SET EXERCISE:
The records below are to be copied word for word, with every picture left out.

— begin —

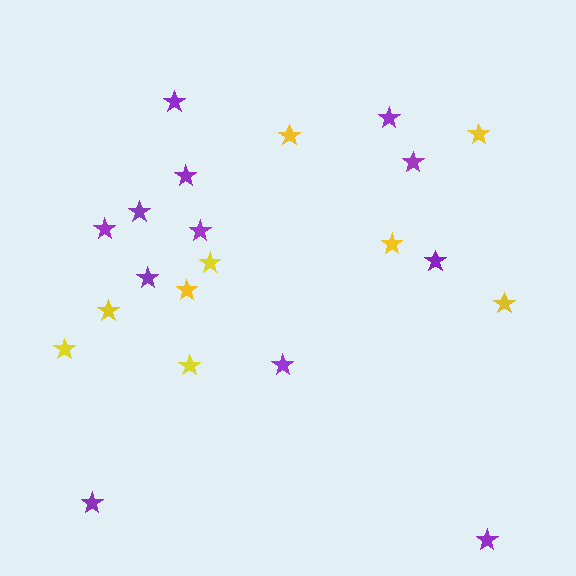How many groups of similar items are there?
There are 2 groups: one group of yellow stars (9) and one group of purple stars (12).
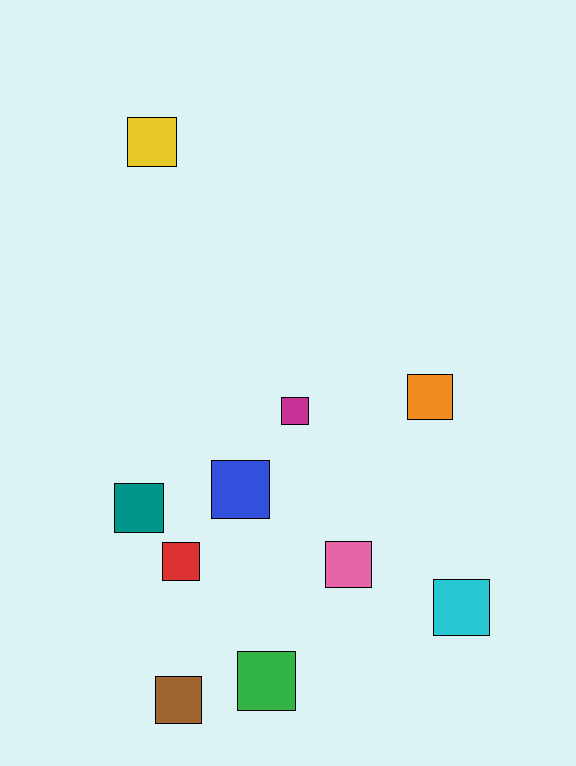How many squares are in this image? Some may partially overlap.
There are 10 squares.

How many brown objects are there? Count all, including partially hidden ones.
There is 1 brown object.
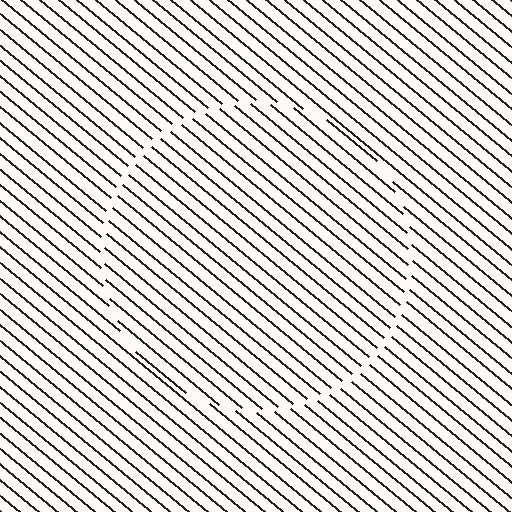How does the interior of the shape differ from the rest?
The interior of the shape contains the same grating, shifted by half a period — the contour is defined by the phase discontinuity where line-ends from the inner and outer gratings abut.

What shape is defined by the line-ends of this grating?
An illusory circle. The interior of the shape contains the same grating, shifted by half a period — the contour is defined by the phase discontinuity where line-ends from the inner and outer gratings abut.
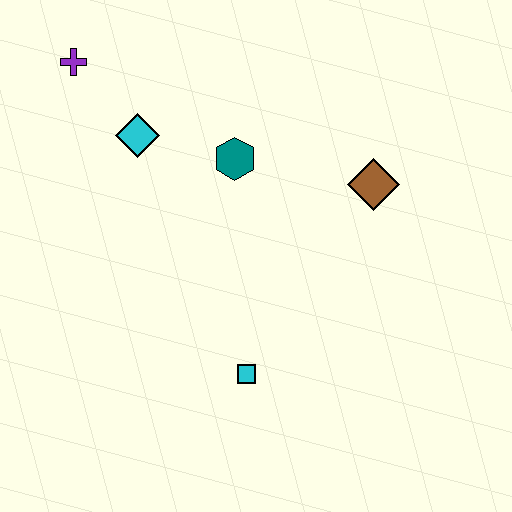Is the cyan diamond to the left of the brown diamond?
Yes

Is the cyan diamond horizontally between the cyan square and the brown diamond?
No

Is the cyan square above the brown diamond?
No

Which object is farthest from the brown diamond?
The purple cross is farthest from the brown diamond.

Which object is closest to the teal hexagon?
The cyan diamond is closest to the teal hexagon.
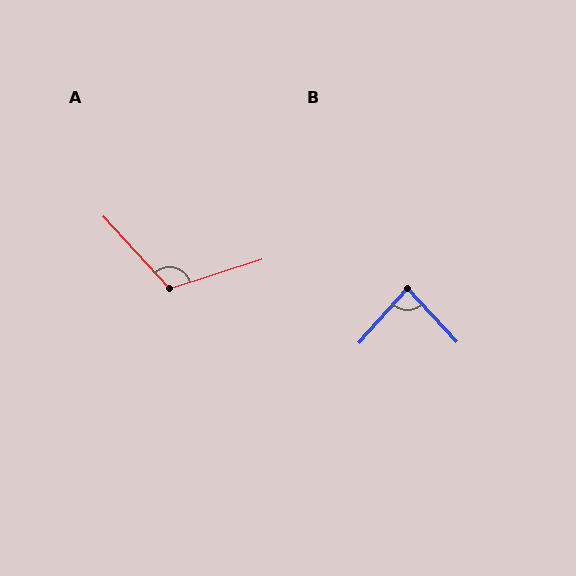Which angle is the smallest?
B, at approximately 84 degrees.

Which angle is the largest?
A, at approximately 115 degrees.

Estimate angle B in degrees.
Approximately 84 degrees.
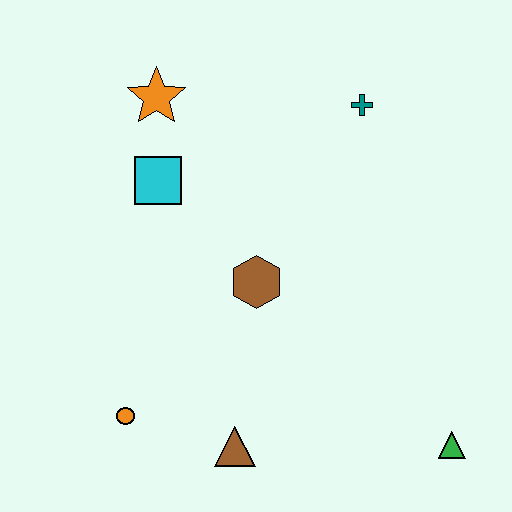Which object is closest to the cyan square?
The orange star is closest to the cyan square.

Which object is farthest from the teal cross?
The orange circle is farthest from the teal cross.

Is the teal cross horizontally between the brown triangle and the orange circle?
No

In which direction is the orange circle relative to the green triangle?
The orange circle is to the left of the green triangle.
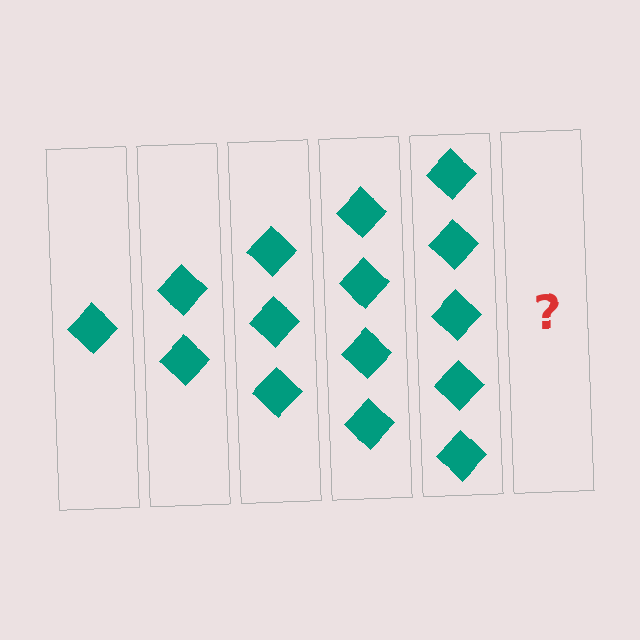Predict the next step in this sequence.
The next step is 6 diamonds.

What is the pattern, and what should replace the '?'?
The pattern is that each step adds one more diamond. The '?' should be 6 diamonds.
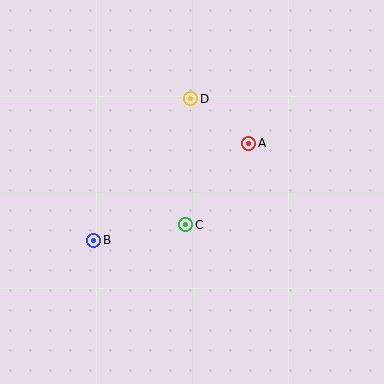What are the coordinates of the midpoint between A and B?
The midpoint between A and B is at (171, 192).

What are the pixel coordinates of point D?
Point D is at (191, 99).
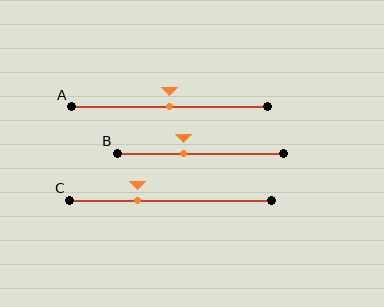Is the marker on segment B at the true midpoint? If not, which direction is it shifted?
No, the marker on segment B is shifted to the left by about 10% of the segment length.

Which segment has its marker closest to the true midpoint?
Segment A has its marker closest to the true midpoint.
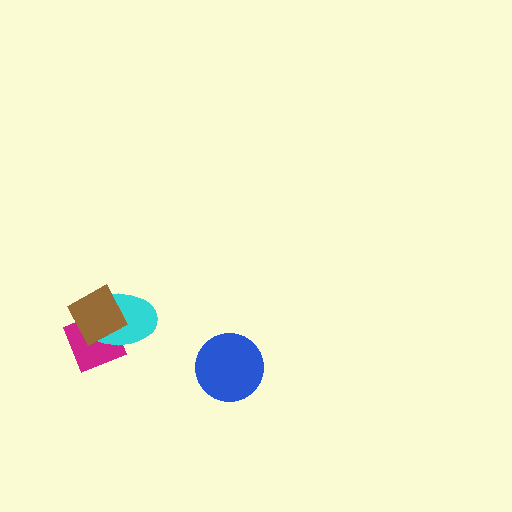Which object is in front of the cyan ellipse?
The brown diamond is in front of the cyan ellipse.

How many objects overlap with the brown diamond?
2 objects overlap with the brown diamond.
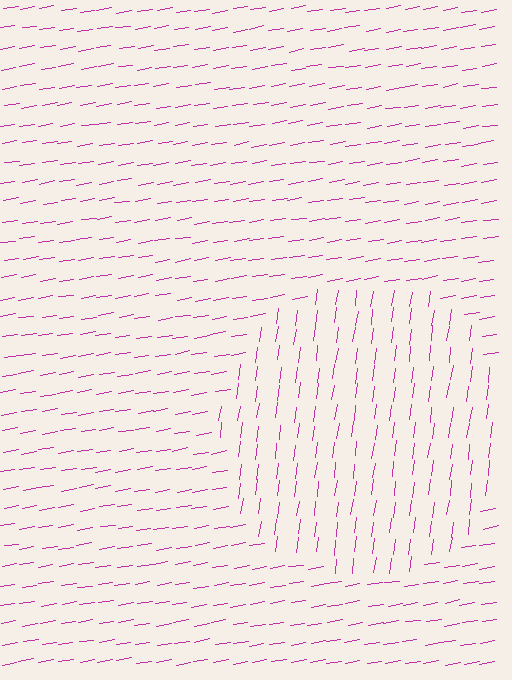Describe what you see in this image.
The image is filled with small magenta line segments. A circle region in the image has lines oriented differently from the surrounding lines, creating a visible texture boundary.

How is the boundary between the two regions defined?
The boundary is defined purely by a change in line orientation (approximately 73 degrees difference). All lines are the same color and thickness.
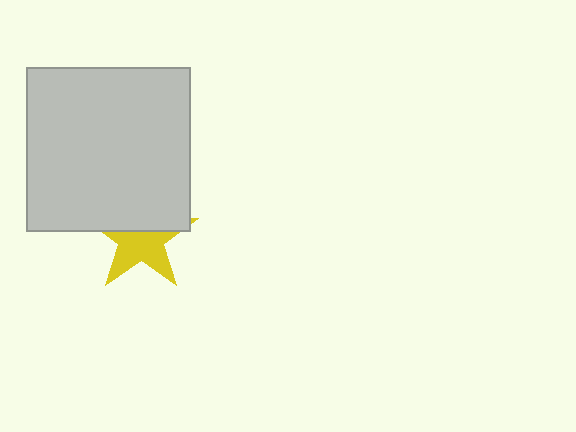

— end —

COMPLETE OUTPUT:
How many groups of similar items are there?
There are 2 groups: one group of yellow stars (9) and one group of purple stars (12).
How many squares are in this image? Some may partially overlap.
There are 10 squares.

How many brown objects are there? Count all, including partially hidden ones.
There is 1 brown object.
How does the interior of the shape differ from the rest?
The interior of the shape contains the same grating, shifted by half a period — the contour is defined by the phase discontinuity where line-ends from the inner and outer gratings abut.

What shape is defined by the line-ends of this grating?
An illusory circle. The interior of the shape contains the same grating, shifted by half a period — the contour is defined by the phase discontinuity where line-ends from the inner and outer gratings abut.
Is the cyan diamond to the left of the brown diamond?
Yes

Is the cyan diamond horizontally between the cyan square and the brown diamond?
No

Is the cyan square above the brown diamond?
No

Which object is farthest from the brown diamond?
The purple cross is farthest from the brown diamond.

Which object is closest to the teal hexagon?
The cyan diamond is closest to the teal hexagon.
Which angle is the smallest?
B, at approximately 84 degrees.

Which angle is the largest?
A, at approximately 115 degrees.

Estimate angle B in degrees.
Approximately 84 degrees.
Which object is closest to the cyan square?
The orange star is closest to the cyan square.

Which object is farthest from the teal cross?
The orange circle is farthest from the teal cross.

Is the teal cross horizontally between the brown triangle and the orange circle?
No

In which direction is the orange circle relative to the green triangle?
The orange circle is to the left of the green triangle.
Predict the next step in this sequence.
The next step is 6 diamonds.

What is the pattern, and what should replace the '?'?
The pattern is that each step adds one more diamond. The '?' should be 6 diamonds.
What are the coordinates of the midpoint between A and B?
The midpoint between A and B is at (171, 192).

What are the pixel coordinates of point D?
Point D is at (191, 99).
Is the marker on segment B at the true midpoint? If not, which direction is it shifted?
No, the marker on segment B is shifted to the left by about 10% of the segment length.

Which segment has its marker closest to the true midpoint?
Segment A has its marker closest to the true midpoint.
Which object is in front of the cyan ellipse?
The brown diamond is in front of the cyan ellipse.

How many objects overlap with the brown diamond?
2 objects overlap with the brown diamond.
Describe what you see in this image.
The image is filled with small magenta line segments. A circle region in the image has lines oriented differently from the surrounding lines, creating a visible texture boundary.

How is the boundary between the two regions defined?
The boundary is defined purely by a change in line orientation (approximately 73 degrees difference). All lines are the same color and thickness.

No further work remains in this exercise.